▶ Task to complete
Could you please output all of the data exactly, without the images?

Stored items:

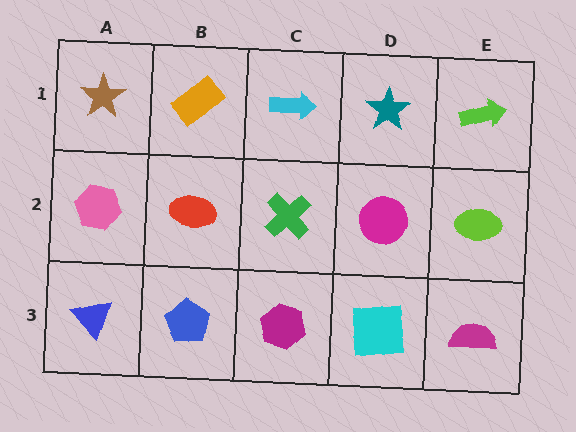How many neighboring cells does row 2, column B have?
4.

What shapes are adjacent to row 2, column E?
A lime arrow (row 1, column E), a magenta semicircle (row 3, column E), a magenta circle (row 2, column D).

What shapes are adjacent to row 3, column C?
A green cross (row 2, column C), a blue pentagon (row 3, column B), a cyan square (row 3, column D).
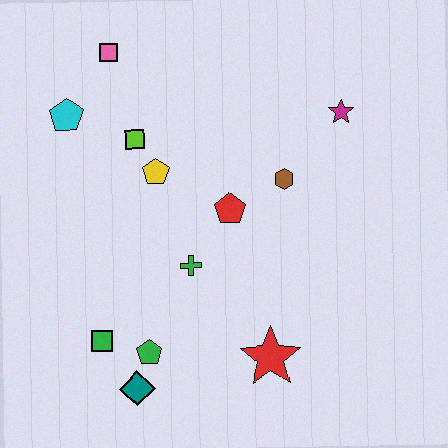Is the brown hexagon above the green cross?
Yes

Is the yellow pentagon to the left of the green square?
No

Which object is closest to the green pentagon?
The teal diamond is closest to the green pentagon.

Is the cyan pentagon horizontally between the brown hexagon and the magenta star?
No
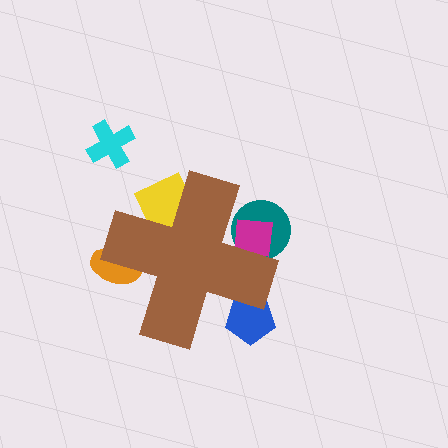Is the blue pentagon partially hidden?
Yes, the blue pentagon is partially hidden behind the brown cross.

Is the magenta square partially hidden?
Yes, the magenta square is partially hidden behind the brown cross.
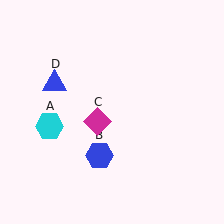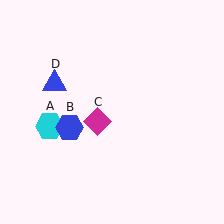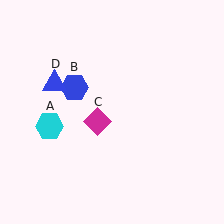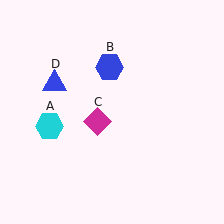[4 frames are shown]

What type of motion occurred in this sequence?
The blue hexagon (object B) rotated clockwise around the center of the scene.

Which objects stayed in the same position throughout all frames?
Cyan hexagon (object A) and magenta diamond (object C) and blue triangle (object D) remained stationary.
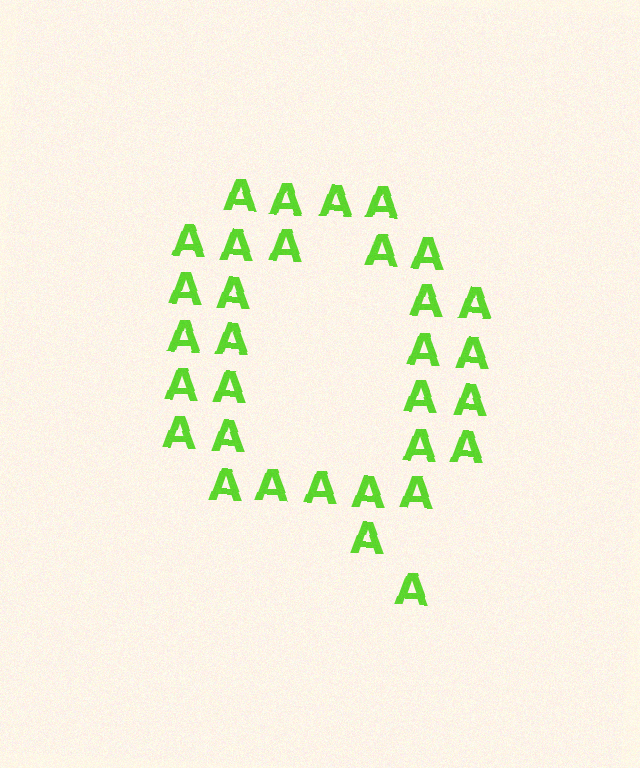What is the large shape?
The large shape is the letter Q.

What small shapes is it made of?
It is made of small letter A's.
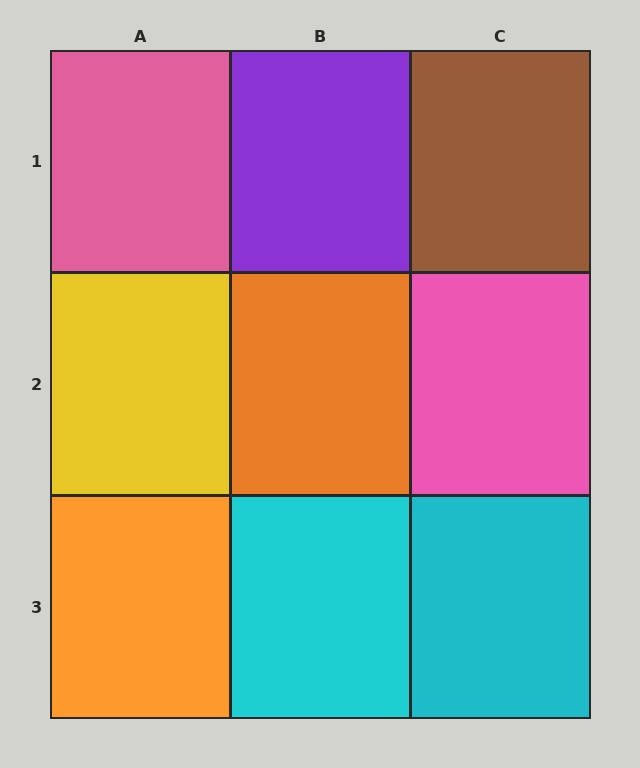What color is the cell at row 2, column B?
Orange.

▶ Exercise result
How many neighboring cells does row 2, column B have?
4.

What shapes are adjacent to row 2, column E?
A lime arrow (row 1, column E), a magenta semicircle (row 3, column E), a magenta circle (row 2, column D).

What shapes are adjacent to row 3, column C?
A green cross (row 2, column C), a blue pentagon (row 3, column B), a cyan square (row 3, column D).
Is the brown hexagon above the green cross?
Yes

Is the yellow pentagon to the left of the green square?
No

Which object is closest to the green pentagon?
The teal diamond is closest to the green pentagon.

Is the cyan pentagon horizontally between the brown hexagon and the magenta star?
No
Is the blue pentagon partially hidden?
Yes, the blue pentagon is partially hidden behind the brown cross.

Is the magenta square partially hidden?
Yes, the magenta square is partially hidden behind the brown cross.
[4 frames are shown]

What type of motion occurred in this sequence?
The blue hexagon (object B) rotated clockwise around the center of the scene.

Which objects stayed in the same position throughout all frames?
Cyan hexagon (object A) and magenta diamond (object C) and blue triangle (object D) remained stationary.
What is the large shape?
The large shape is the letter Q.

What small shapes is it made of?
It is made of small letter A's.
What color is the cell at row 2, column B?
Orange.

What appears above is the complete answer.